• _WORKING DATA_:
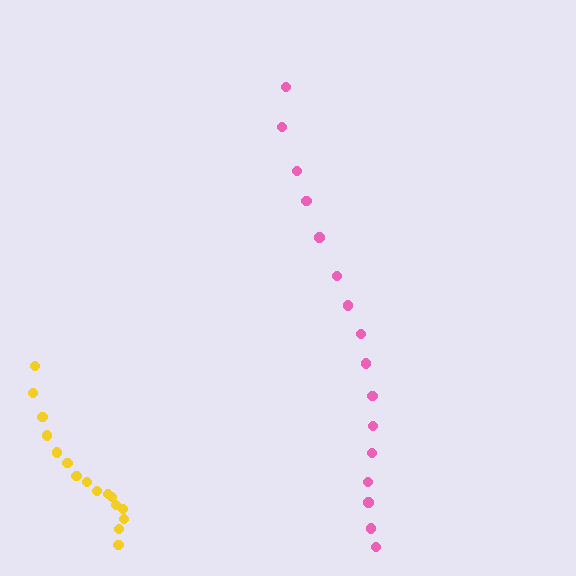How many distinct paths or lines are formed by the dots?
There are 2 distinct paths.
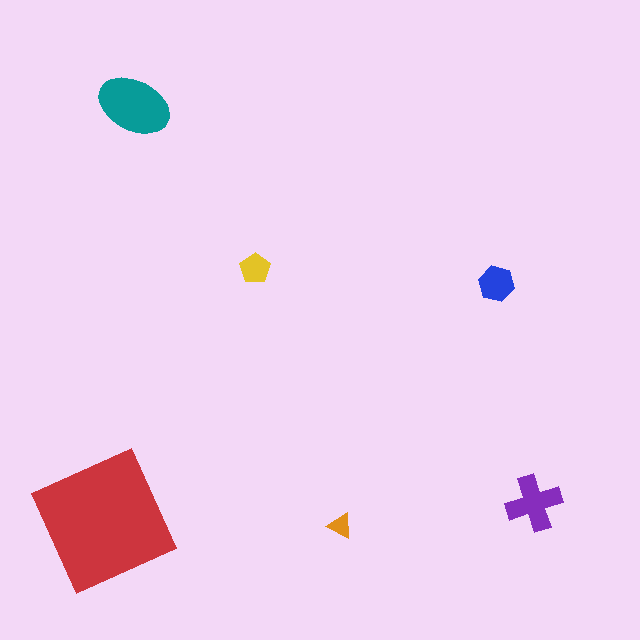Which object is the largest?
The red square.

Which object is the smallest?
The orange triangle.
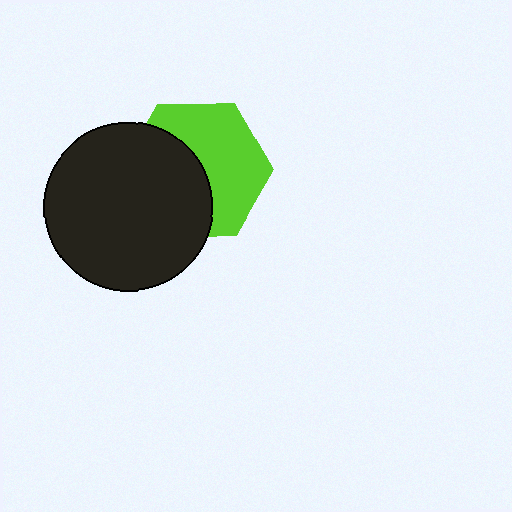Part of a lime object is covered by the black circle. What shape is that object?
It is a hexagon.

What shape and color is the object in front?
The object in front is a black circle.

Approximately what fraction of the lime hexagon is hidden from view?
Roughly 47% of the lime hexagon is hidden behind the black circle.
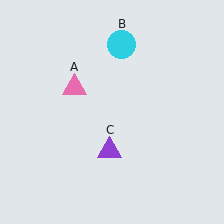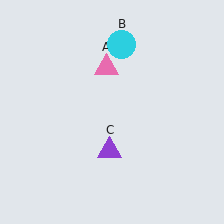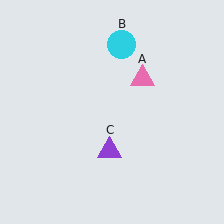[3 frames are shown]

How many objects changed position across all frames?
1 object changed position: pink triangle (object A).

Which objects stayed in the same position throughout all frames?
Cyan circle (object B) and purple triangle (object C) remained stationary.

• _SET TASK_:
Restate the whole listing above exactly, except for its images.

• _ANSWER FOR THIS EXERCISE_:
How many distinct paths or lines are formed by the dots?
There are 2 distinct paths.
Which object is the largest?
The red square.

Which object is the smallest?
The orange triangle.
Part of a lime object is covered by the black circle. What shape is that object?
It is a hexagon.

What shape and color is the object in front?
The object in front is a black circle.

Approximately what fraction of the lime hexagon is hidden from view?
Roughly 47% of the lime hexagon is hidden behind the black circle.
[3 frames are shown]

How many objects changed position across all frames?
1 object changed position: pink triangle (object A).

Which objects stayed in the same position throughout all frames?
Cyan circle (object B) and purple triangle (object C) remained stationary.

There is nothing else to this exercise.